What needs to be done: Exclude the pictures; give every entry again exactly as written.

Material for the task:
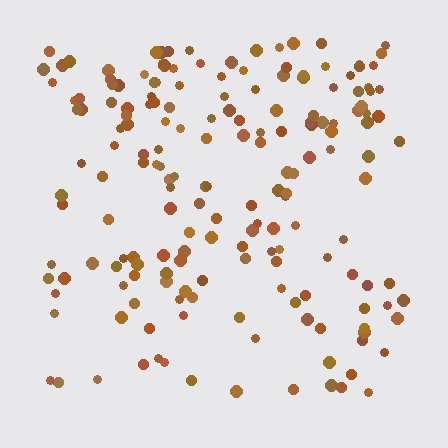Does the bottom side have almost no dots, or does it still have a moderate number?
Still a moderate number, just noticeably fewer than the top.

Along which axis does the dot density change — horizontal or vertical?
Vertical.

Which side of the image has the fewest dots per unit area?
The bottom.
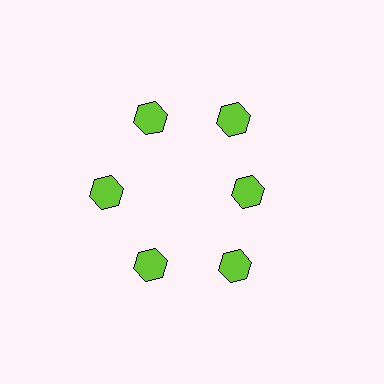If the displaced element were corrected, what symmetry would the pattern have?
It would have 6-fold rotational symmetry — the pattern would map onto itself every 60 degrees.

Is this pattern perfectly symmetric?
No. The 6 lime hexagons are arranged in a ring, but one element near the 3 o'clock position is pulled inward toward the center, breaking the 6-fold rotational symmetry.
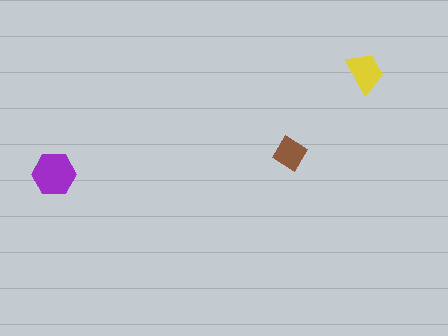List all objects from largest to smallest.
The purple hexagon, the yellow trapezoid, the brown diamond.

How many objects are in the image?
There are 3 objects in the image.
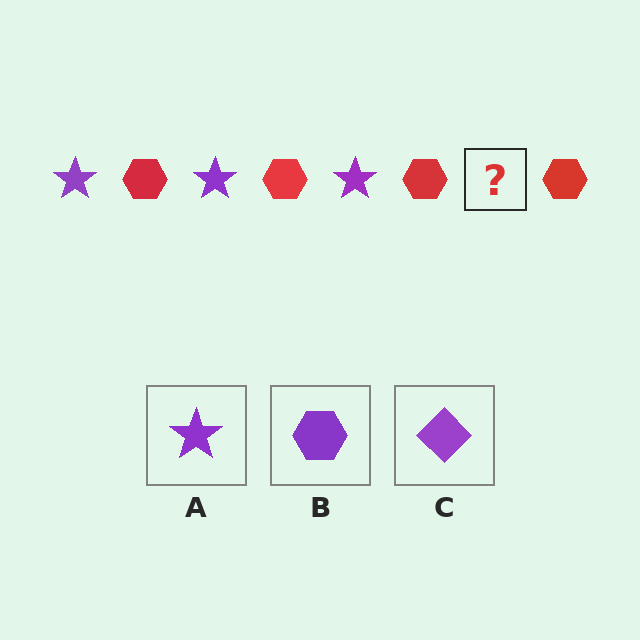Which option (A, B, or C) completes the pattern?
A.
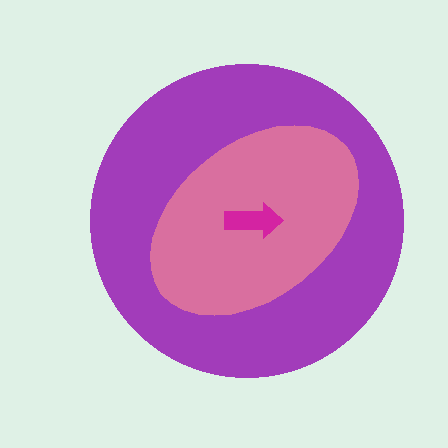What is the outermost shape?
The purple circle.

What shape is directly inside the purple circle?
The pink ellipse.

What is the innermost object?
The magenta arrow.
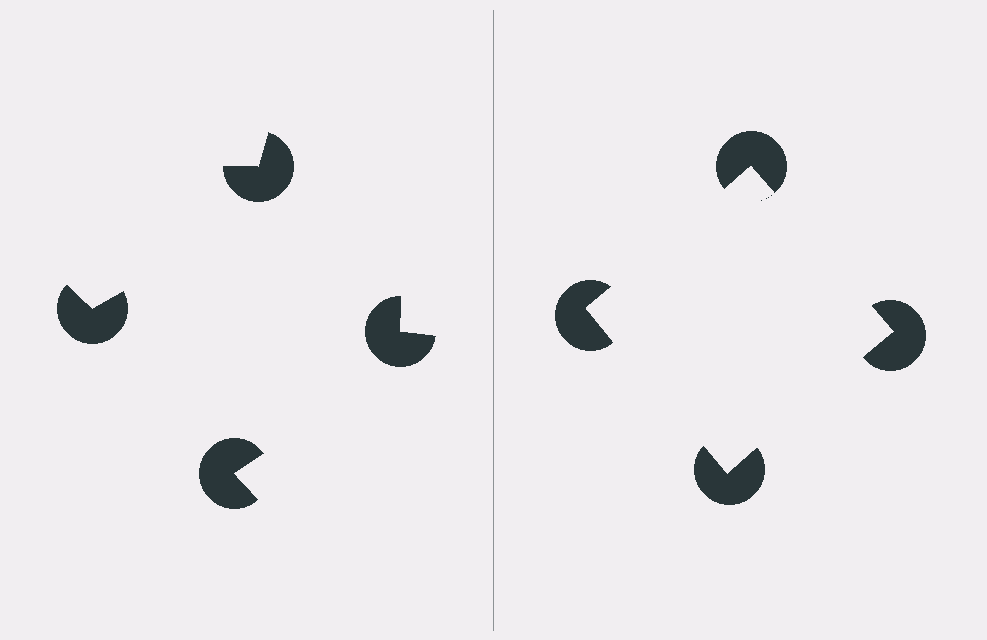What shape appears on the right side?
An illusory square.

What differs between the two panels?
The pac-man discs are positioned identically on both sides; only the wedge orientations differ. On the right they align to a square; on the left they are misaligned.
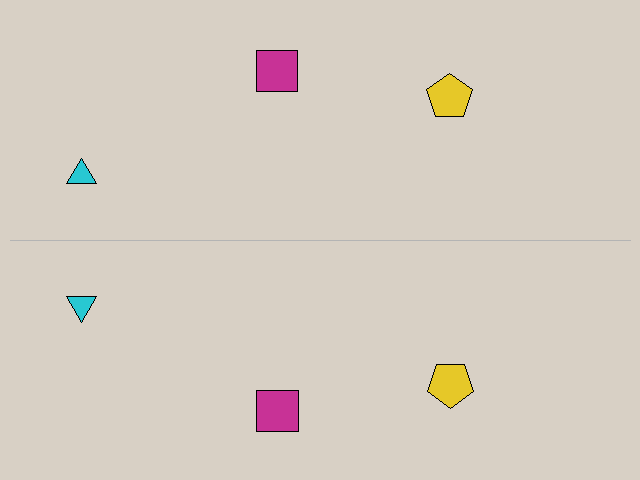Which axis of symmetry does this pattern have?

Response to this exercise:
Does the bottom side have almost no dots, or does it still have a moderate number?
Still a moderate number, just noticeably fewer than the top.

Along which axis does the dot density change — horizontal or vertical?
Vertical.

Which side of the image has the fewest dots per unit area?
The bottom.
If the displaced element were corrected, what symmetry would the pattern have?
It would have 6-fold rotational symmetry — the pattern would map onto itself every 60 degrees.

Is this pattern perfectly symmetric?
No. The 6 lime hexagons are arranged in a ring, but one element near the 3 o'clock position is pulled inward toward the center, breaking the 6-fold rotational symmetry.
List all objects from largest to smallest.
The purple hexagon, the yellow trapezoid, the brown diamond.

How many objects are in the image?
There are 3 objects in the image.
Which option (A, B, or C) completes the pattern?
A.
What is the outermost shape?
The purple circle.

What shape is directly inside the purple circle?
The pink ellipse.

What is the innermost object?
The magenta arrow.
What shape appears on the right side?
An illusory square.

What differs between the two panels?
The pac-man discs are positioned identically on both sides; only the wedge orientations differ. On the right they align to a square; on the left they are misaligned.
Which axis of symmetry does this pattern have?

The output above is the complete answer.